--- START OF EXCERPTED DATA ---

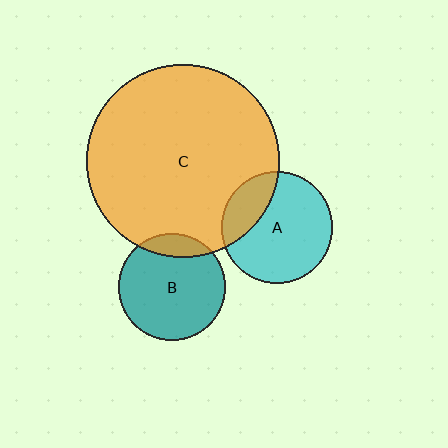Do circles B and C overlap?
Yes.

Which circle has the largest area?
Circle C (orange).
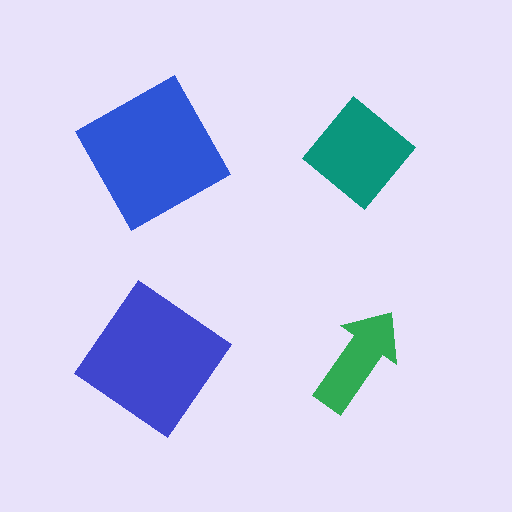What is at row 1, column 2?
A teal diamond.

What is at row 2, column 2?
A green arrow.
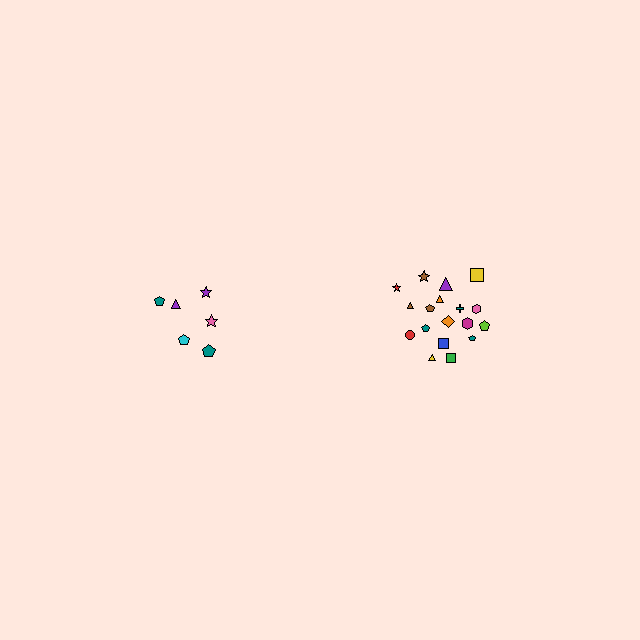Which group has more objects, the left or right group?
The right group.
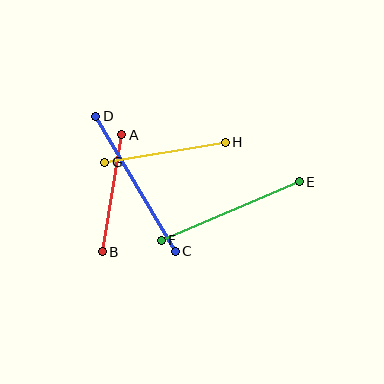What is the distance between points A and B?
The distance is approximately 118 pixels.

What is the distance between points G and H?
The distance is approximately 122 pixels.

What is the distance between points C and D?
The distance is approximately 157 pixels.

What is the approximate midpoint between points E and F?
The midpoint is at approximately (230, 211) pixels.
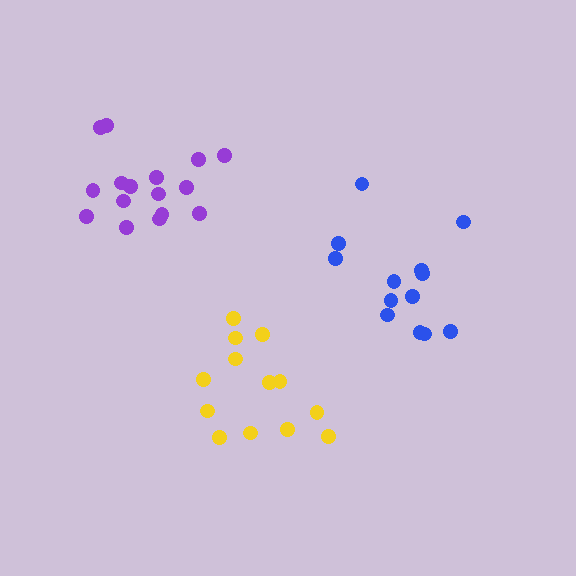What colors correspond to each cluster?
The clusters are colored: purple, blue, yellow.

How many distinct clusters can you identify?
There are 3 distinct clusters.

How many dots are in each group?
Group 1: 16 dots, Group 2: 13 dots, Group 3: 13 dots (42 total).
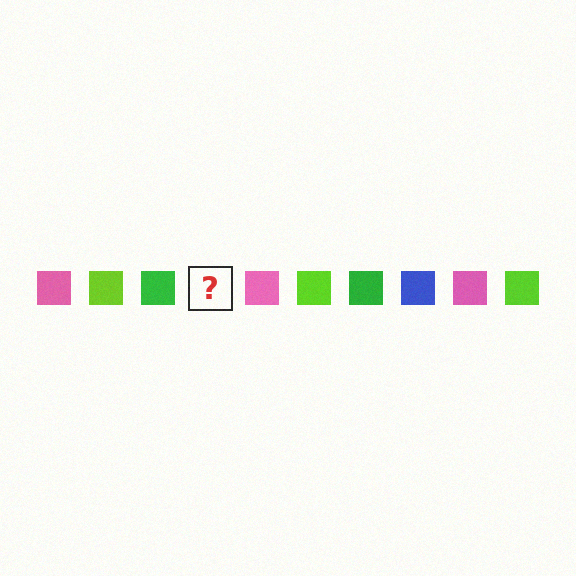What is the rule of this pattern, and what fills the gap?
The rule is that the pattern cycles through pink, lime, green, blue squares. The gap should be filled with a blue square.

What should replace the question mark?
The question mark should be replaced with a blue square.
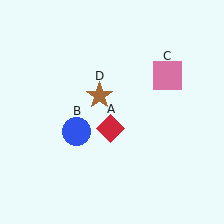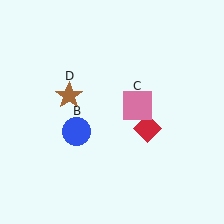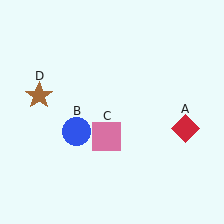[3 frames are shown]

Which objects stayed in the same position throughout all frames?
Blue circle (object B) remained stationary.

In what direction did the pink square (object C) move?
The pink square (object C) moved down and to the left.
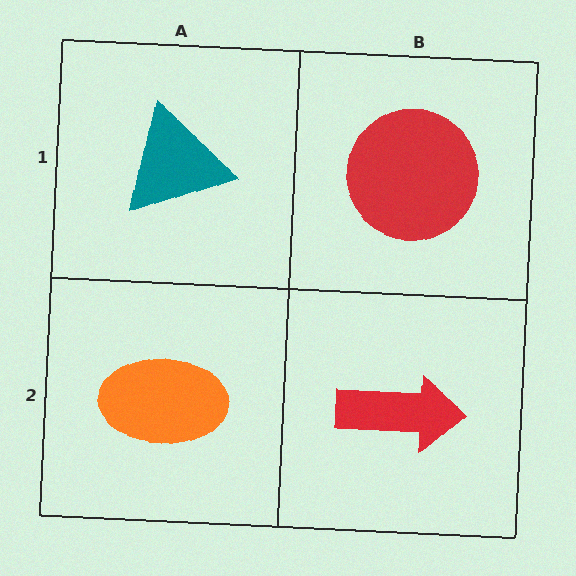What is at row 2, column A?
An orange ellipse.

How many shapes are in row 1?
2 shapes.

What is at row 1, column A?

--- END OF EXCERPTED DATA ---

Pictures are to be left out; otherwise, copy exactly each line from the one containing "What is at row 2, column A?" through the last line of the listing.

■ CORRECT OUTPUT:
What is at row 2, column A?
An orange ellipse.

How many shapes are in row 1?
2 shapes.

What is at row 1, column A?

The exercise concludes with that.